■ The request ■
Print all the records exactly, please.
— START Supplied data —
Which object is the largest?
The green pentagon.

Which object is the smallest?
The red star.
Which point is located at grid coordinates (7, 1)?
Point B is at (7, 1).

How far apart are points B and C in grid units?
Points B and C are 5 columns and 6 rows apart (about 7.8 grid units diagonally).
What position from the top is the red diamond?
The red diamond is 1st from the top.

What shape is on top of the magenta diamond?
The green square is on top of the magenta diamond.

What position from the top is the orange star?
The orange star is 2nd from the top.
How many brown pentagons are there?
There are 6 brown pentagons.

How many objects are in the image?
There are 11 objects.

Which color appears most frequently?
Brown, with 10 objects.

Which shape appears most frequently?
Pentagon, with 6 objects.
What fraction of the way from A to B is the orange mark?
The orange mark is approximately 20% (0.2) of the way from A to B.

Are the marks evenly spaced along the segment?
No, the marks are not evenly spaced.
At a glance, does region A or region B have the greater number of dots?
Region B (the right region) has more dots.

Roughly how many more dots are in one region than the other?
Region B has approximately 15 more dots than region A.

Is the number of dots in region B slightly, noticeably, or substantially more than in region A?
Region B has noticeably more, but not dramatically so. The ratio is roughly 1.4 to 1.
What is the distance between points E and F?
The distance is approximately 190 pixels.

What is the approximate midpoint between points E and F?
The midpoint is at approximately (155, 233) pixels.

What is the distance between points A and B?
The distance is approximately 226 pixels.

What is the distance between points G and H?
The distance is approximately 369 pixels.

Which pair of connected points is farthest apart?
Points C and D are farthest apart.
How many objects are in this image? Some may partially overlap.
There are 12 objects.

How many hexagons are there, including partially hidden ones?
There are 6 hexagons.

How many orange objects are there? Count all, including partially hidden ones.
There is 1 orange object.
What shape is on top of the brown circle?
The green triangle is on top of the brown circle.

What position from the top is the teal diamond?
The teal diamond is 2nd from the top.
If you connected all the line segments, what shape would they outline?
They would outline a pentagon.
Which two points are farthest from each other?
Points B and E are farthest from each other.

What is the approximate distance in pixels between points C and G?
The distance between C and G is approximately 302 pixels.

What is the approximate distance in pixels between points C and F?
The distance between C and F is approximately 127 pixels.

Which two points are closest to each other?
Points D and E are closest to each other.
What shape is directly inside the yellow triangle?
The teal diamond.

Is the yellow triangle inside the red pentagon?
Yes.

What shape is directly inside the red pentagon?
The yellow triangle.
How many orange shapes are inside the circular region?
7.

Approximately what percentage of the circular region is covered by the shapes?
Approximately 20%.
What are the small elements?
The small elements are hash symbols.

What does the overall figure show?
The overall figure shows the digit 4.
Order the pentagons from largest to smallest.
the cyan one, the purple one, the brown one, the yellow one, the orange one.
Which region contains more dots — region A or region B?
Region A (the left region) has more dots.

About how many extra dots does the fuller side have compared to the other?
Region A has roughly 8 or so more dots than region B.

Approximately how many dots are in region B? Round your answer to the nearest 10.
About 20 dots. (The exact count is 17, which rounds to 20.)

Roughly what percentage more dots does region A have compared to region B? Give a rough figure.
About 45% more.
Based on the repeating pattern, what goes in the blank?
— END Supplied data —
■ Exercise response ■
Which object is the largest?
The green pentagon.

Which object is the smallest?
The red star.
Which point is located at grid coordinates (7, 1)?
Point B is at (7, 1).

How far apart are points B and C in grid units?
Points B and C are 5 columns and 6 rows apart (about 7.8 grid units diagonally).
What position from the top is the red diamond?
The red diamond is 1st from the top.

What shape is on top of the magenta diamond?
The green square is on top of the magenta diamond.

What position from the top is the orange star?
The orange star is 2nd from the top.
How many brown pentagons are there?
There are 6 brown pentagons.

How many objects are in the image?
There are 11 objects.

Which color appears most frequently?
Brown, with 10 objects.

Which shape appears most frequently?
Pentagon, with 6 objects.
What fraction of the way from A to B is the orange mark?
The orange mark is approximately 20% (0.2) of the way from A to B.

Are the marks evenly spaced along the segment?
No, the marks are not evenly spaced.
At a glance, does region A or region B have the greater number of dots?
Region B (the right region) has more dots.

Roughly how many more dots are in one region than the other?
Region B has approximately 15 more dots than region A.

Is the number of dots in region B slightly, noticeably, or substantially more than in region A?
Region B has noticeably more, but not dramatically so. The ratio is roughly 1.4 to 1.
What is the distance between points E and F?
The distance is approximately 190 pixels.

What is the approximate midpoint between points E and F?
The midpoint is at approximately (155, 233) pixels.

What is the distance between points A and B?
The distance is approximately 226 pixels.

What is the distance between points G and H?
The distance is approximately 369 pixels.

Which pair of connected points is farthest apart?
Points C and D are farthest apart.
How many objects are in this image? Some may partially overlap.
There are 12 objects.

How many hexagons are there, including partially hidden ones?
There are 6 hexagons.

How many orange objects are there? Count all, including partially hidden ones.
There is 1 orange object.
What shape is on top of the brown circle?
The green triangle is on top of the brown circle.

What position from the top is the teal diamond?
The teal diamond is 2nd from the top.
If you connected all the line segments, what shape would they outline?
They would outline a pentagon.
Which two points are farthest from each other?
Points B and E are farthest from each other.

What is the approximate distance in pixels between points C and G?
The distance between C and G is approximately 302 pixels.

What is the approximate distance in pixels between points C and F?
The distance between C and F is approximately 127 pixels.

Which two points are closest to each other?
Points D and E are closest to each other.
What shape is directly inside the yellow triangle?
The teal diamond.

Is the yellow triangle inside the red pentagon?
Yes.

What shape is directly inside the red pentagon?
The yellow triangle.
How many orange shapes are inside the circular region?
7.

Approximately what percentage of the circular region is covered by the shapes?
Approximately 20%.
What are the small elements?
The small elements are hash symbols.

What does the overall figure show?
The overall figure shows the digit 4.
Order the pentagons from largest to smallest.
the cyan one, the purple one, the brown one, the yellow one, the orange one.
Which region contains more dots — region A or region B?
Region A (the left region) has more dots.

About how many extra dots does the fuller side have compared to the other?
Region A has roughly 8 or so more dots than region B.

Approximately how many dots are in region B? Round your answer to the nearest 10.
About 20 dots. (The exact count is 17, which rounds to 20.)

Roughly what percentage more dots does region A have compared to region B? Give a rough figure.
About 45% more.
Based on the repeating pattern, what goes in the blank?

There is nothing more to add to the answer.